═══ Records for the task
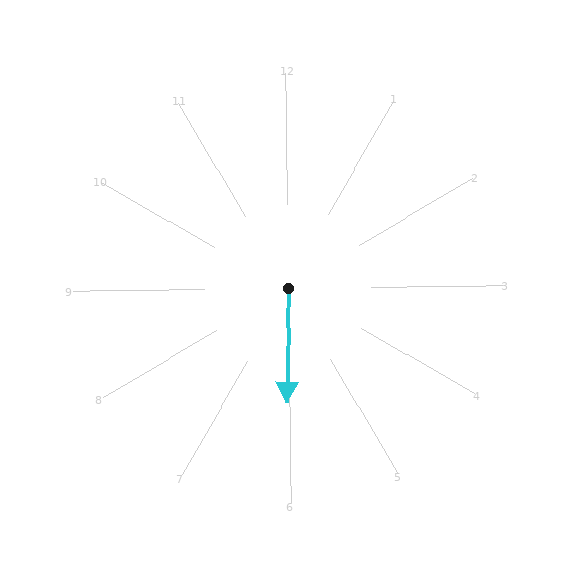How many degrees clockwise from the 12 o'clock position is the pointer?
Approximately 181 degrees.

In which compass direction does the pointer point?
South.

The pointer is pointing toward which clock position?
Roughly 6 o'clock.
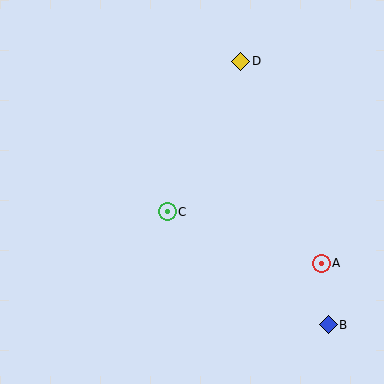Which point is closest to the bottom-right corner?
Point B is closest to the bottom-right corner.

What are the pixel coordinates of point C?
Point C is at (167, 212).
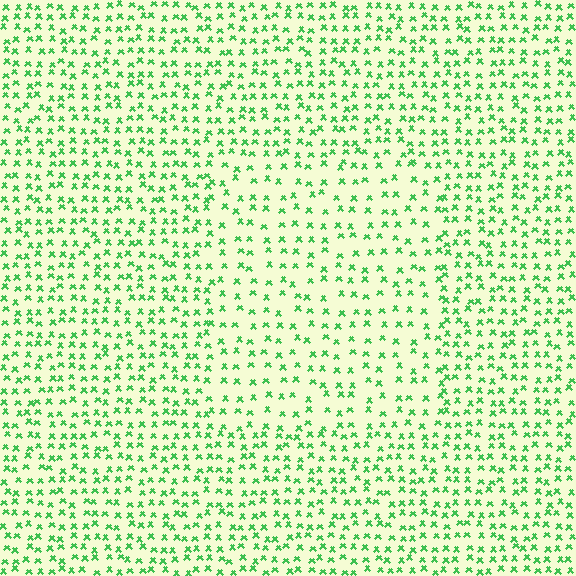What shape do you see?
I see a rectangle.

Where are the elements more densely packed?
The elements are more densely packed outside the rectangle boundary.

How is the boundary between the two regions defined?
The boundary is defined by a change in element density (approximately 1.6x ratio). All elements are the same color, size, and shape.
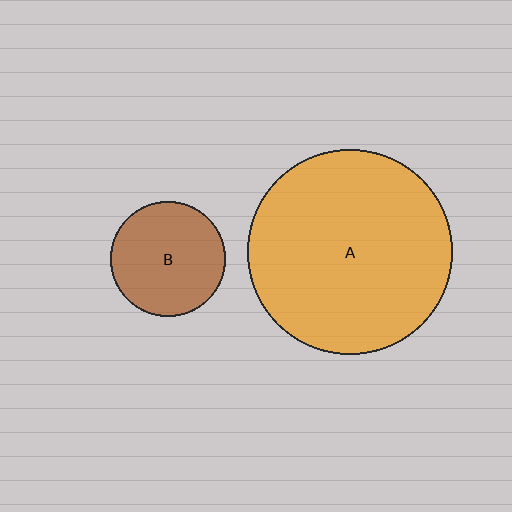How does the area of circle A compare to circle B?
Approximately 3.2 times.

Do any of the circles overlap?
No, none of the circles overlap.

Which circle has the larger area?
Circle A (orange).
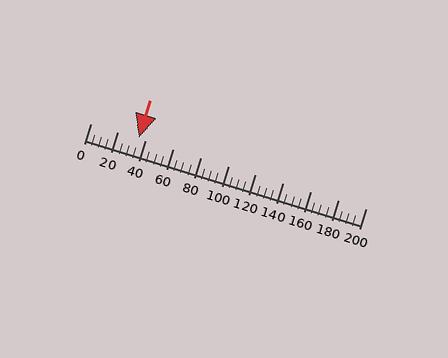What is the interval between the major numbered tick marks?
The major tick marks are spaced 20 units apart.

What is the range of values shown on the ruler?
The ruler shows values from 0 to 200.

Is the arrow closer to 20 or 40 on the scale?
The arrow is closer to 40.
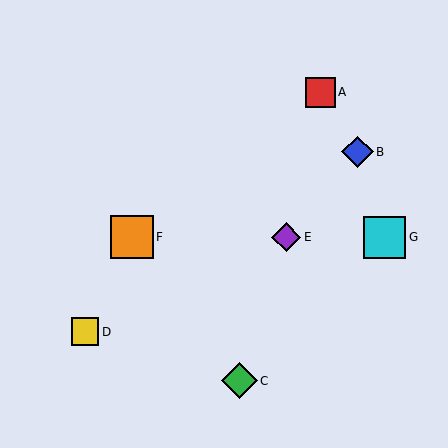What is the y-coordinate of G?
Object G is at y≈237.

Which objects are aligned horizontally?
Objects E, F, G are aligned horizontally.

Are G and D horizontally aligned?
No, G is at y≈237 and D is at y≈332.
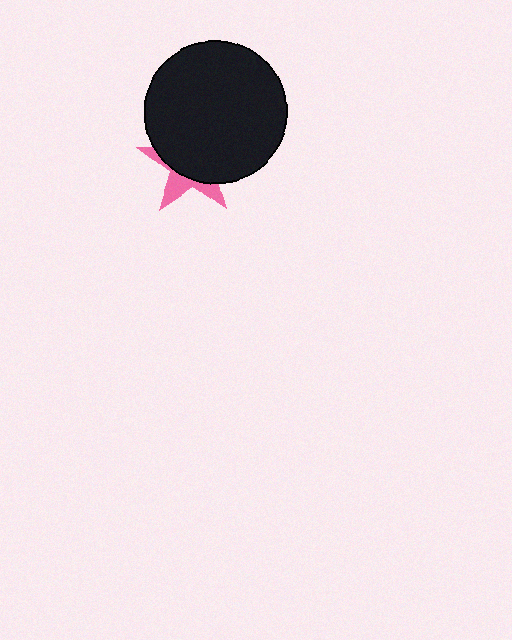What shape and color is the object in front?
The object in front is a black circle.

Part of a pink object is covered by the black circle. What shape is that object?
It is a star.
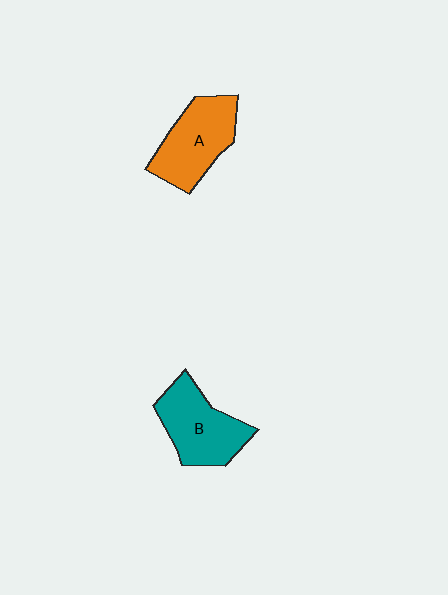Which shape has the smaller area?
Shape B (teal).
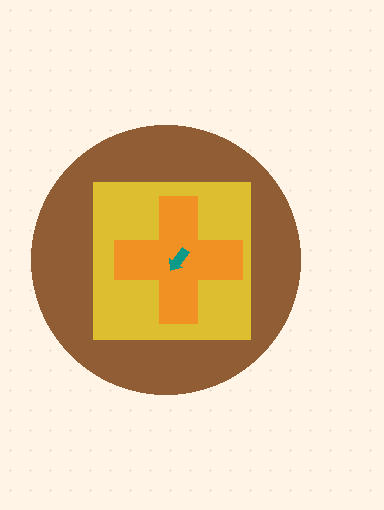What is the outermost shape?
The brown circle.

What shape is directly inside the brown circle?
The yellow square.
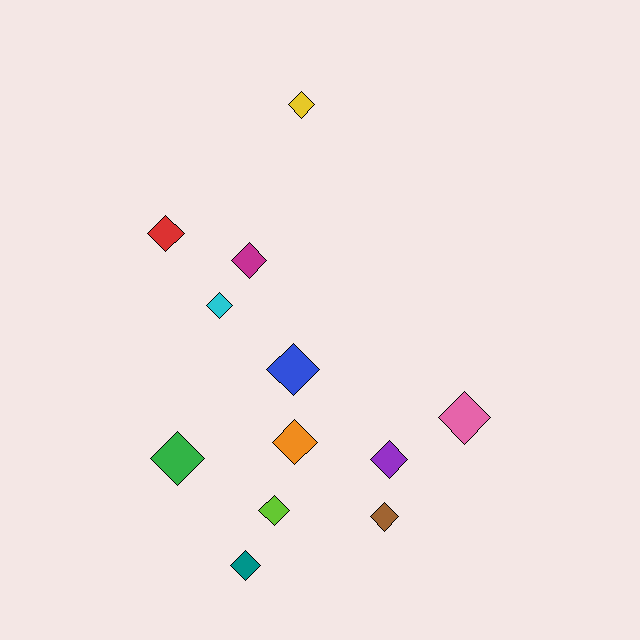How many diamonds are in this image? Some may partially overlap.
There are 12 diamonds.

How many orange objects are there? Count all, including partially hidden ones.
There is 1 orange object.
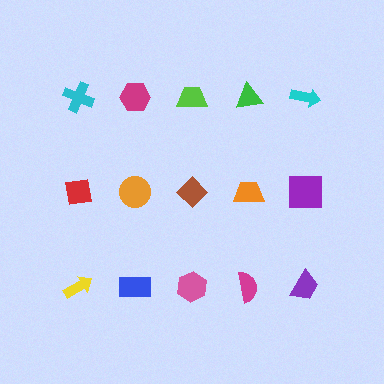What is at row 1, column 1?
A cyan cross.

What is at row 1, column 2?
A magenta hexagon.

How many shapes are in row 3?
5 shapes.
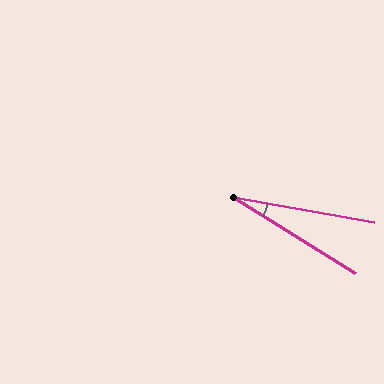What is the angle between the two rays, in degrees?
Approximately 22 degrees.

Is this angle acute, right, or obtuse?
It is acute.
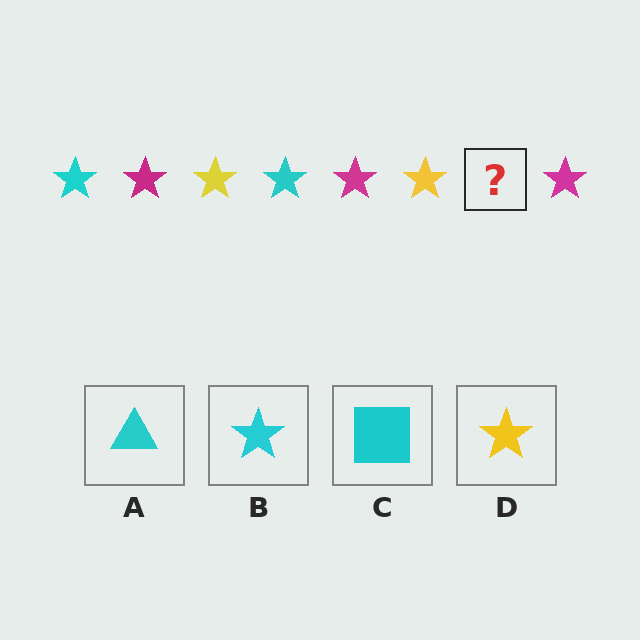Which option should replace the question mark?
Option B.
══════
Problem requirements
Reproduce the full listing faithfully, but do not carry over any pictures.

Solution for this task
How many degrees clockwise from the 12 o'clock position is the pointer?
Approximately 181 degrees.

In which compass direction does the pointer point?
South.

The pointer is pointing toward which clock position?
Roughly 6 o'clock.
Which point is closest to the bottom-right corner?
Point B is closest to the bottom-right corner.

What are the pixel coordinates of point C?
Point C is at (167, 212).
What shape do you see?
I see a rectangle.

Where are the elements more densely packed?
The elements are more densely packed outside the rectangle boundary.

How is the boundary between the two regions defined?
The boundary is defined by a change in element density (approximately 1.6x ratio). All elements are the same color, size, and shape.
How does the area of circle A compare to circle B?
Approximately 3.2 times.

Do any of the circles overlap?
No, none of the circles overlap.

Which circle has the larger area?
Circle A (orange).
What is the interval between the major numbered tick marks?
The major tick marks are spaced 20 units apart.

What is the range of values shown on the ruler?
The ruler shows values from 0 to 200.

Is the arrow closer to 20 or 40 on the scale?
The arrow is closer to 40.
What is the y-coordinate of G?
Object G is at y≈237.

Which objects are aligned horizontally?
Objects E, F, G are aligned horizontally.

Are G and D horizontally aligned?
No, G is at y≈237 and D is at y≈332.
What shape and color is the object in front?
The object in front is a black circle.

Part of a pink object is covered by the black circle. What shape is that object?
It is a star.
Which shape has the smaller area?
Shape B (teal).
What is the outermost shape?
The brown circle.

What shape is directly inside the brown circle?
The yellow square.
How many diamonds are in this image? Some may partially overlap.
There are 12 diamonds.

How many orange objects are there? Count all, including partially hidden ones.
There is 1 orange object.
What is at row 1, column 1?
A cyan cross.

What is at row 1, column 2?
A magenta hexagon.

How many shapes are in row 3?
5 shapes.
What is the angle between the two rays, in degrees?
Approximately 22 degrees.

Is this angle acute, right, or obtuse?
It is acute.
Which option should replace the question mark?
Option B.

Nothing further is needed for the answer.